Dataset entries:

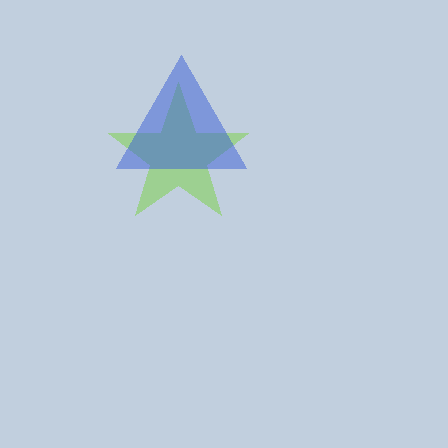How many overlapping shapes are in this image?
There are 2 overlapping shapes in the image.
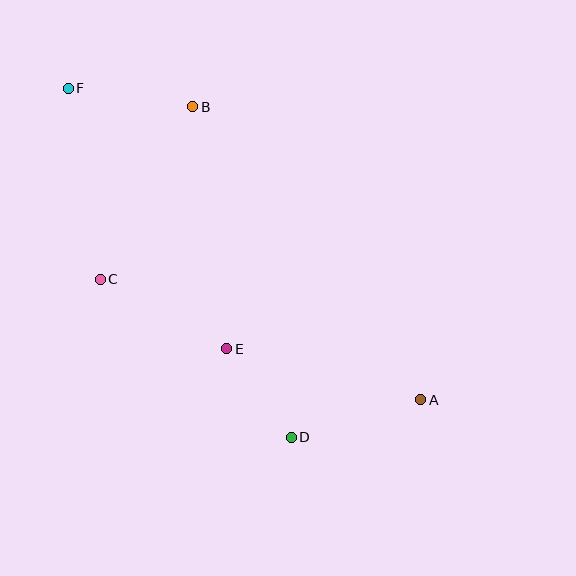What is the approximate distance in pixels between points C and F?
The distance between C and F is approximately 194 pixels.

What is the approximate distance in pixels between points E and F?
The distance between E and F is approximately 305 pixels.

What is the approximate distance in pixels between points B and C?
The distance between B and C is approximately 196 pixels.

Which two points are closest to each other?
Points D and E are closest to each other.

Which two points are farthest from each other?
Points A and F are farthest from each other.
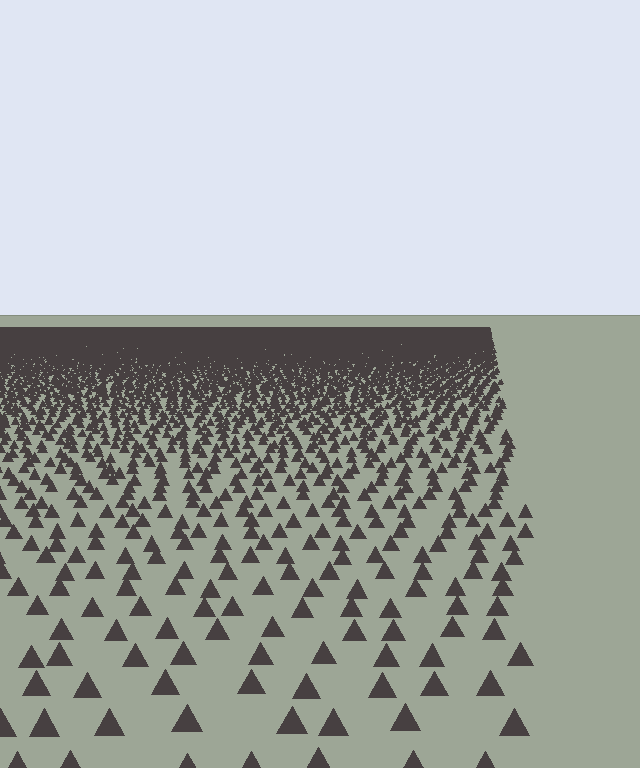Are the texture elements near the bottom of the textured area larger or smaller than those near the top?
Larger. Near the bottom, elements are closer to the viewer and appear at a bigger on-screen size.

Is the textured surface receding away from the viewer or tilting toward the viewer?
The surface is receding away from the viewer. Texture elements get smaller and denser toward the top.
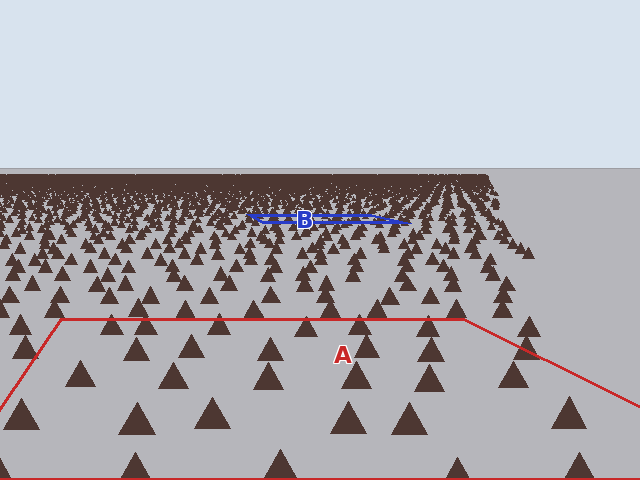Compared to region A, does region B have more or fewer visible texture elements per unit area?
Region B has more texture elements per unit area — they are packed more densely because it is farther away.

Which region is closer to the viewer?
Region A is closer. The texture elements there are larger and more spread out.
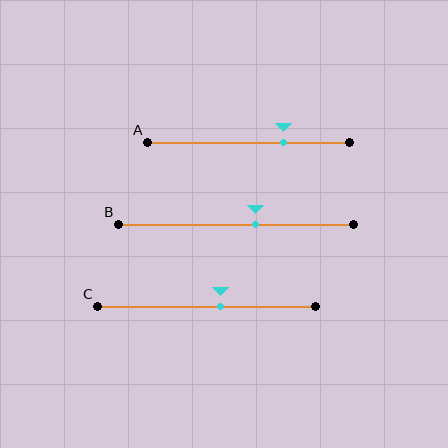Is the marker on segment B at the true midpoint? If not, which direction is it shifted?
No, the marker on segment B is shifted to the right by about 8% of the segment length.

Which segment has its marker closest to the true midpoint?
Segment C has its marker closest to the true midpoint.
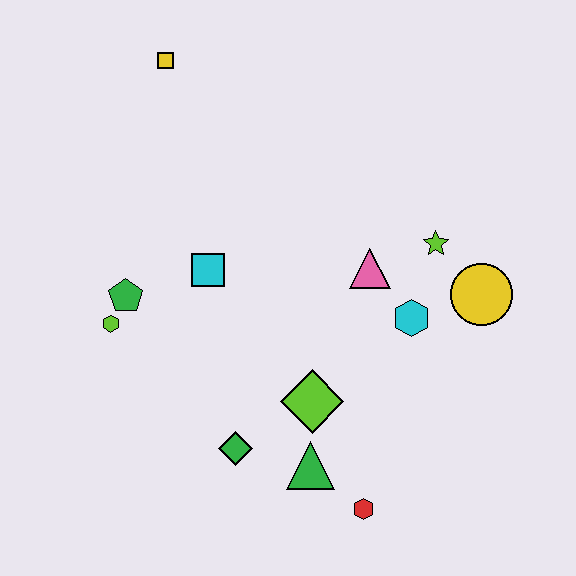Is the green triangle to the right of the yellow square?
Yes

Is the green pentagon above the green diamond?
Yes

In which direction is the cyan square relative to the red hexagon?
The cyan square is above the red hexagon.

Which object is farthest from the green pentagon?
The yellow circle is farthest from the green pentagon.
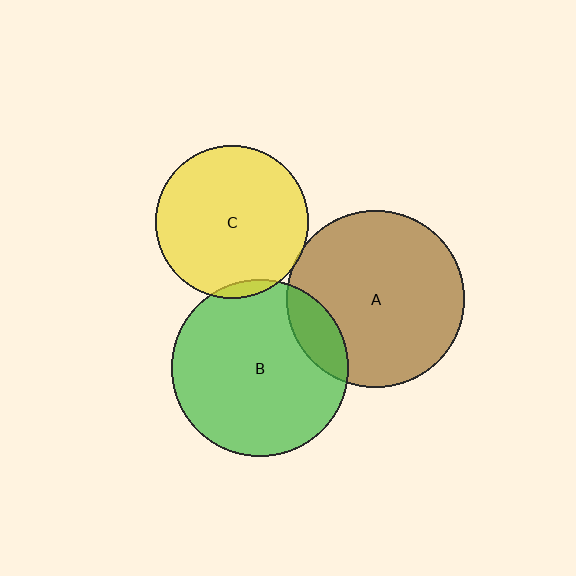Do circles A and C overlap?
Yes.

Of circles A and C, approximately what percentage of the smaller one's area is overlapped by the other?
Approximately 5%.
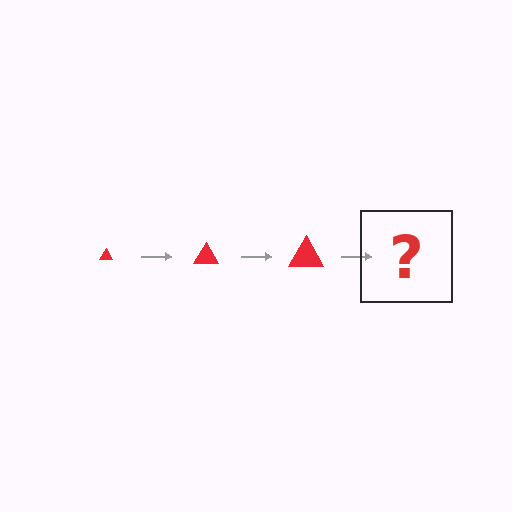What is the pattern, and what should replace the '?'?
The pattern is that the triangle gets progressively larger each step. The '?' should be a red triangle, larger than the previous one.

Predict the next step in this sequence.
The next step is a red triangle, larger than the previous one.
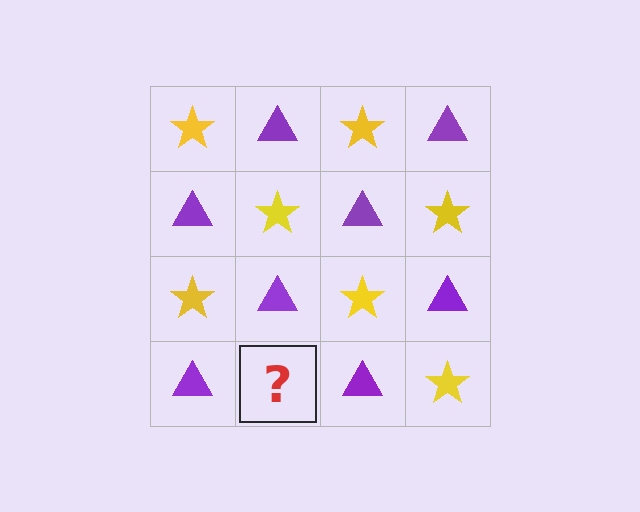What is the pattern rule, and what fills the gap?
The rule is that it alternates yellow star and purple triangle in a checkerboard pattern. The gap should be filled with a yellow star.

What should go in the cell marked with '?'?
The missing cell should contain a yellow star.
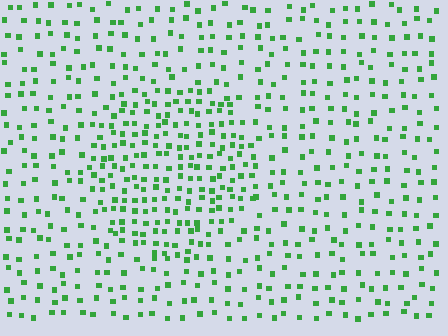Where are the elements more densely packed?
The elements are more densely packed inside the circle boundary.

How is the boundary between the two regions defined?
The boundary is defined by a change in element density (approximately 1.9x ratio). All elements are the same color, size, and shape.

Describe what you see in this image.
The image contains small green elements arranged at two different densities. A circle-shaped region is visible where the elements are more densely packed than the surrounding area.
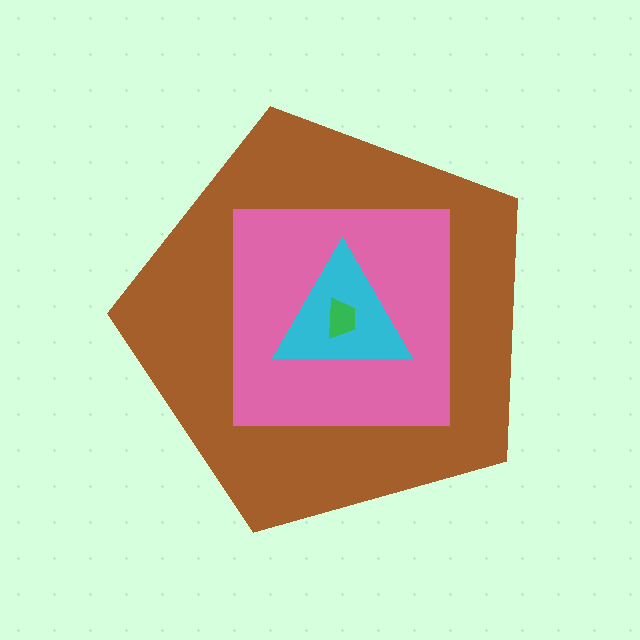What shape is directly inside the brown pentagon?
The pink square.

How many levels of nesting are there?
4.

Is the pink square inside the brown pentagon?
Yes.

# PROBLEM TO SOLVE
Pictures must be left out. Repeat exactly the lines from the one containing "Where are the elements more densely packed?" through the final line of the data.

# EXERCISE RESULT
Where are the elements more densely packed?
The elements are more densely packed inside the circle boundary.

How is the boundary between the two regions defined?
The boundary is defined by a change in element density (approximately 1.9x ratio). All elements are the same color, size, and shape.

Describe what you see in this image.
The image contains small green elements arranged at two different densities. A circle-shaped region is visible where the elements are more densely packed than the surrounding area.
What shape is directly inside the brown pentagon?
The pink square.

How many levels of nesting are there?
4.

Is the pink square inside the brown pentagon?
Yes.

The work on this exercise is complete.